_Work to do:_
Reproduce the section of the listing that begins at the line containing "Which cluster is highest up?" and finishes at the line containing "How many curves do the dots suggest?". Include both end lines and nothing beyond them.

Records
————————

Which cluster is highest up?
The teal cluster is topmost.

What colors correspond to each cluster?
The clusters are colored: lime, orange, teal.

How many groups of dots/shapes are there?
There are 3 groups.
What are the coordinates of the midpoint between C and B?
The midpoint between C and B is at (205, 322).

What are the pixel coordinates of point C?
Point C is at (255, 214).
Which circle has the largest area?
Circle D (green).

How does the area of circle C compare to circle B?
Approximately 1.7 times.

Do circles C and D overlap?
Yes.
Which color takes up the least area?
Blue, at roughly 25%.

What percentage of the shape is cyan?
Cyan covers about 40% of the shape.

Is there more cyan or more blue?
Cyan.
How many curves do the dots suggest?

————————

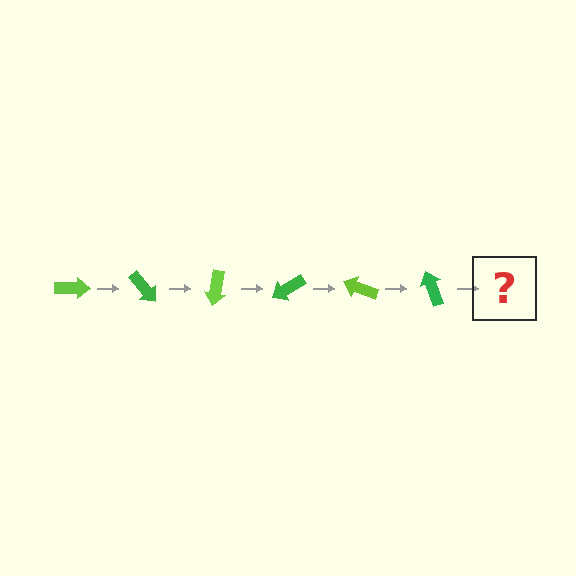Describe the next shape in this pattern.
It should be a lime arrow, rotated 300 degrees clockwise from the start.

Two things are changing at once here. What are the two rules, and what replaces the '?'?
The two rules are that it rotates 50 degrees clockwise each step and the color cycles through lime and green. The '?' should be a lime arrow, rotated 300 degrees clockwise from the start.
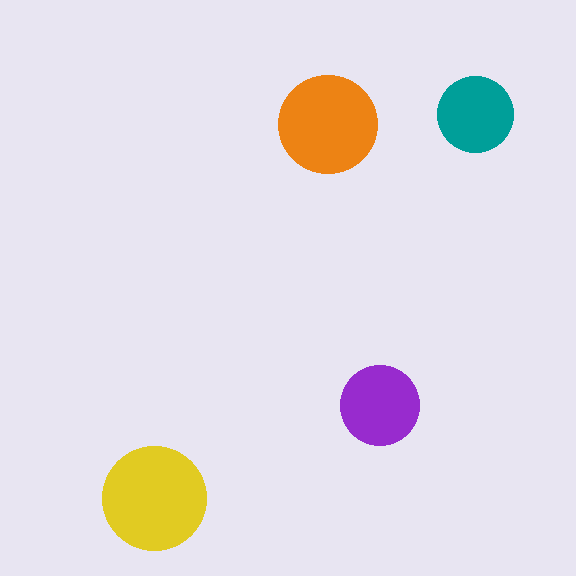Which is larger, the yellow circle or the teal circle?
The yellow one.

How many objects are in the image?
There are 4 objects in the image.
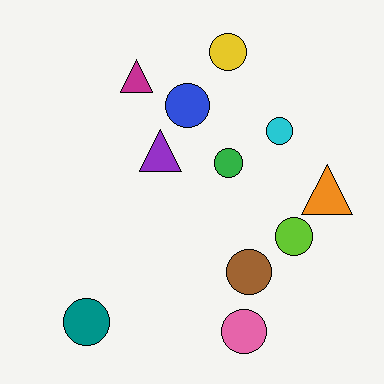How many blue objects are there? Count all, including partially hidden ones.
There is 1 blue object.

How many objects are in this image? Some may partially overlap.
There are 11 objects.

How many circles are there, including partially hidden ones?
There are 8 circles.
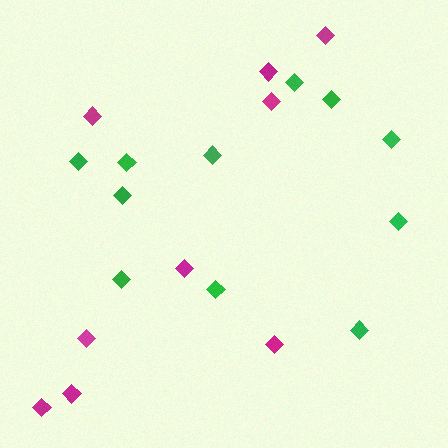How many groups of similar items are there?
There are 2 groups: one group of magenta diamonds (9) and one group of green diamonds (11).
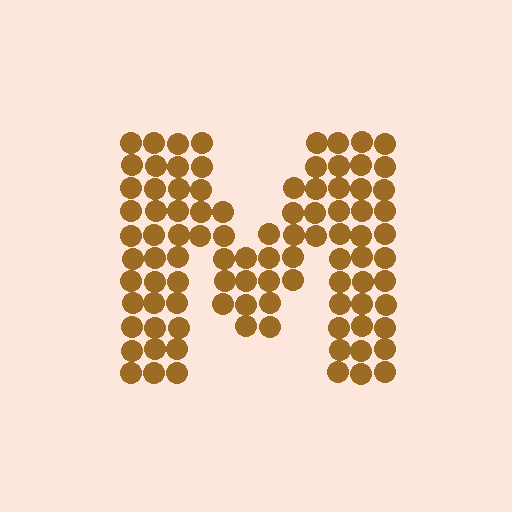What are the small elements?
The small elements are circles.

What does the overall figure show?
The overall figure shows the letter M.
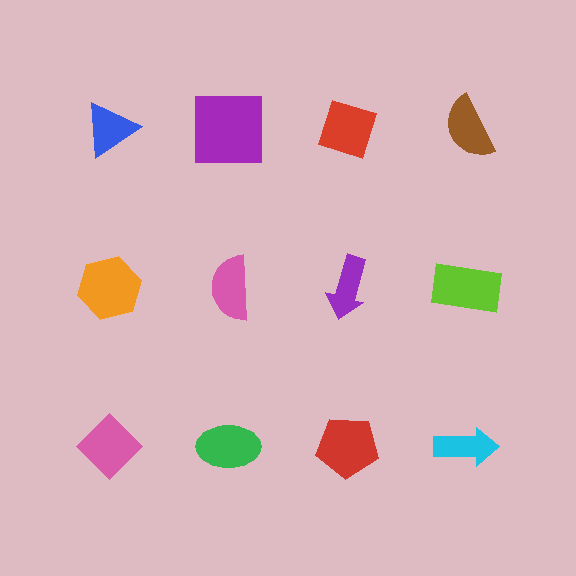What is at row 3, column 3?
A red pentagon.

————————

_Solution to the problem:_
Which cluster is highest up?
The teal cluster is topmost.

What colors correspond to each cluster?
The clusters are colored: lime, orange, teal.

How many groups of dots/shapes are there?
There are 3 groups.
What are the coordinates of the midpoint between C and B?
The midpoint between C and B is at (205, 322).

What are the pixel coordinates of point C?
Point C is at (255, 214).
Which circle has the largest area?
Circle D (green).

How does the area of circle C compare to circle B?
Approximately 1.7 times.

Do circles C and D overlap?
Yes.
Which color takes up the least area?
Blue, at roughly 25%.

What percentage of the shape is cyan?
Cyan covers about 40% of the shape.

Is there more cyan or more blue?
Cyan.
How many curves do the dots suggest?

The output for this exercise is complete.